─── WORKING DATA ───

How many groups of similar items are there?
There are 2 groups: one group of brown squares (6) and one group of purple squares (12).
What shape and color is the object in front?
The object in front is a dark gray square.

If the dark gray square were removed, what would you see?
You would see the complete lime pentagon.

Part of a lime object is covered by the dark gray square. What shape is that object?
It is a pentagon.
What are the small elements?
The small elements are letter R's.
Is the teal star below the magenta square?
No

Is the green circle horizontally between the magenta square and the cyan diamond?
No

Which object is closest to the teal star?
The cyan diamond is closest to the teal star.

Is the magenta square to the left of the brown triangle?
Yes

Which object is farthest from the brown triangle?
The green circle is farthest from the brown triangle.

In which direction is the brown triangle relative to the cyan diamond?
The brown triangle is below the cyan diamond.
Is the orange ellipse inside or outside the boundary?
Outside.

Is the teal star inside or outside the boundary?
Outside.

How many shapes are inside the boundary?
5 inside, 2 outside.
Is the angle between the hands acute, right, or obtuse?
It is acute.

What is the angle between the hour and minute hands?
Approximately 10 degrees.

───
─── WORKING DATA ───

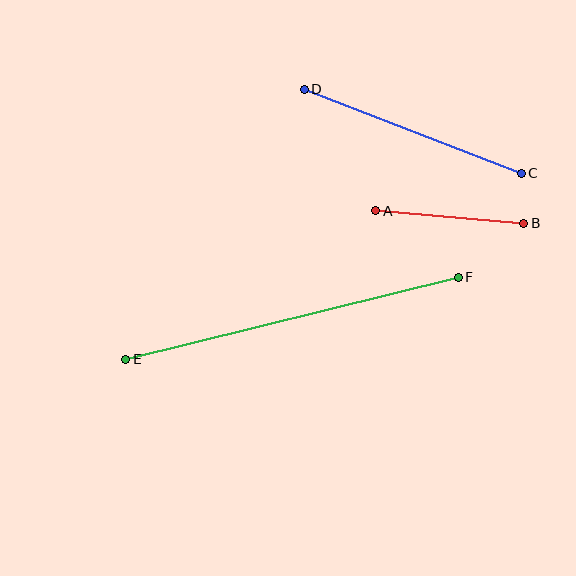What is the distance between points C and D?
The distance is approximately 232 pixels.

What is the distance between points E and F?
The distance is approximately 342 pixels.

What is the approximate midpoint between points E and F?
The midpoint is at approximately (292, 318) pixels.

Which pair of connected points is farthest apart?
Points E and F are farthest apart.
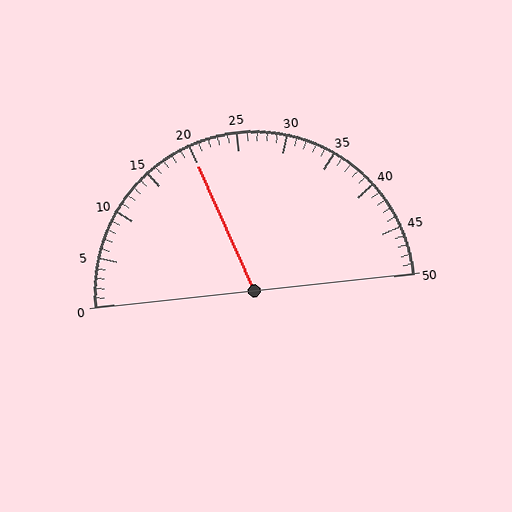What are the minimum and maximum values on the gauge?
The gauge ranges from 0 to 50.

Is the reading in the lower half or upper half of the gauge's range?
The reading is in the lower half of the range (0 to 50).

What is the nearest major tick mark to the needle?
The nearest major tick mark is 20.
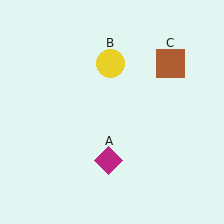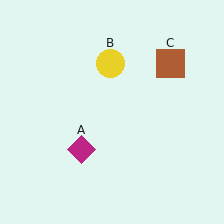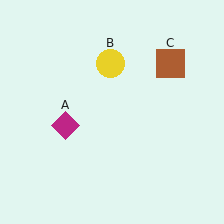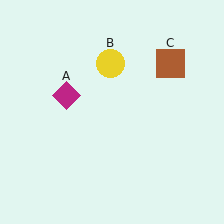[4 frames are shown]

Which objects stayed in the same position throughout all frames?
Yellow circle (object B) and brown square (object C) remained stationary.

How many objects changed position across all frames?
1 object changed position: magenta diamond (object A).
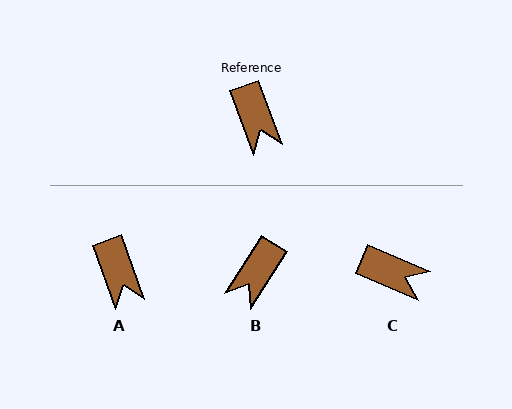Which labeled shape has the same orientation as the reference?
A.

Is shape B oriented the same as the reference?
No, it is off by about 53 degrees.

───
─── WORKING DATA ───

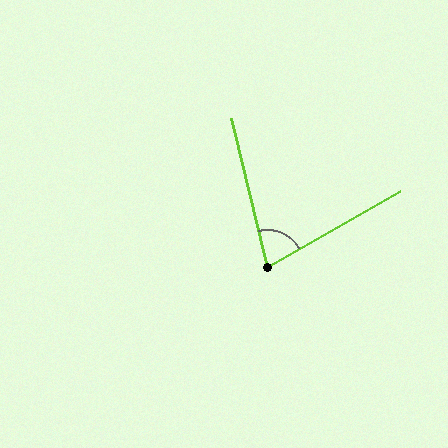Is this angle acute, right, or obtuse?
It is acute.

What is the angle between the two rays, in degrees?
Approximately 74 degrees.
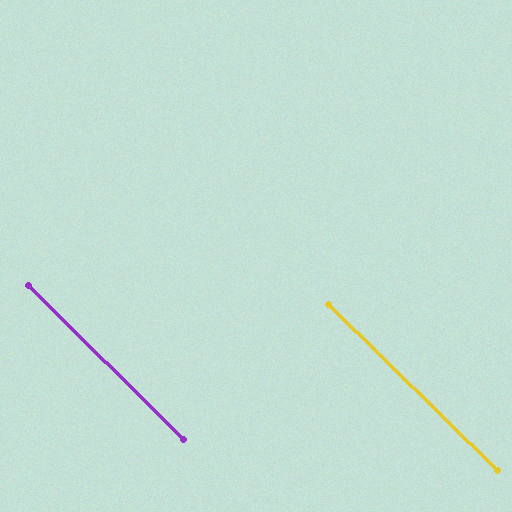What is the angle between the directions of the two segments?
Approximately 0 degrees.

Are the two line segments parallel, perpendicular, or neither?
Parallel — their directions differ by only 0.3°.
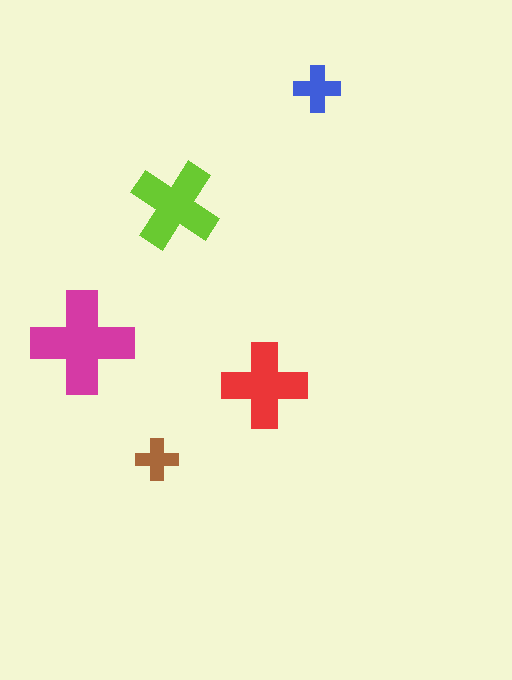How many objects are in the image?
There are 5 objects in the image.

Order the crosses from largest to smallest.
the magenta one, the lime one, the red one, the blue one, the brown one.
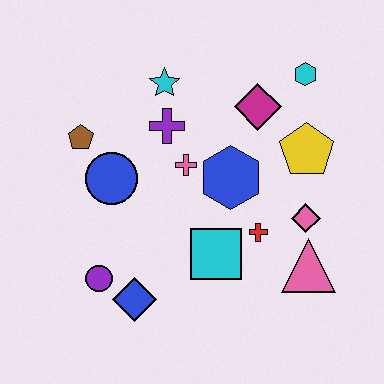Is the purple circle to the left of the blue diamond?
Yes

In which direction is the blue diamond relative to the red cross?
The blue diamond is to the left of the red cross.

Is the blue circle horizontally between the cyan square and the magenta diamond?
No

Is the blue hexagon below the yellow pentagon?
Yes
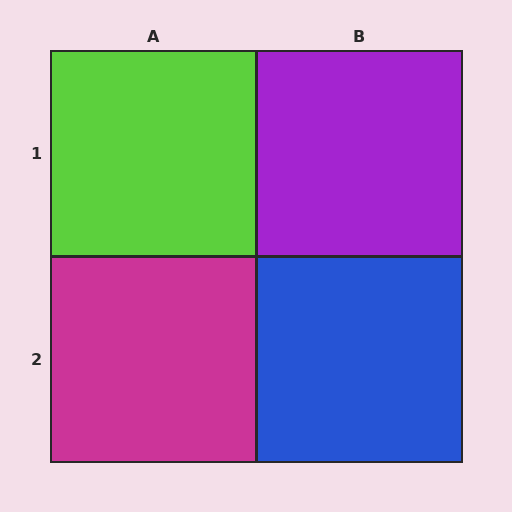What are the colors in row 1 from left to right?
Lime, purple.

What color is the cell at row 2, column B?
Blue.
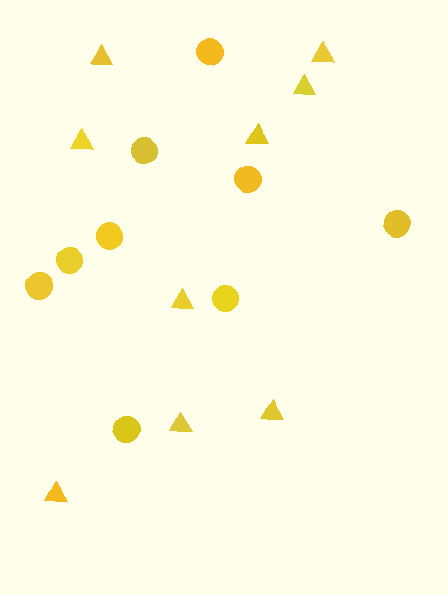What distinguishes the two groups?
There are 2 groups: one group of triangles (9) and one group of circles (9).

───

From the line that has "What is the distance between points C and D?" through the line that has "[4 frames are shown]", reproduce each line exactly as it stands and nothing else; do not include any pictures.

EXERCISE SOLUTION:
What is the distance between points C and D?
The distance is approximately 232 pixels.

What is the distance between points E and F?
The distance is approximately 342 pixels.

What is the approximate midpoint between points E and F?
The midpoint is at approximately (292, 318) pixels.

Which pair of connected points is farthest apart?
Points E and F are farthest apart.
What are the minimum and maximum values on the gauge?
The gauge ranges from 0 to 50.

Is the reading in the lower half or upper half of the gauge's range?
The reading is in the lower half of the range (0 to 50).

What is the nearest major tick mark to the needle?
The nearest major tick mark is 20.
[4 frames are shown]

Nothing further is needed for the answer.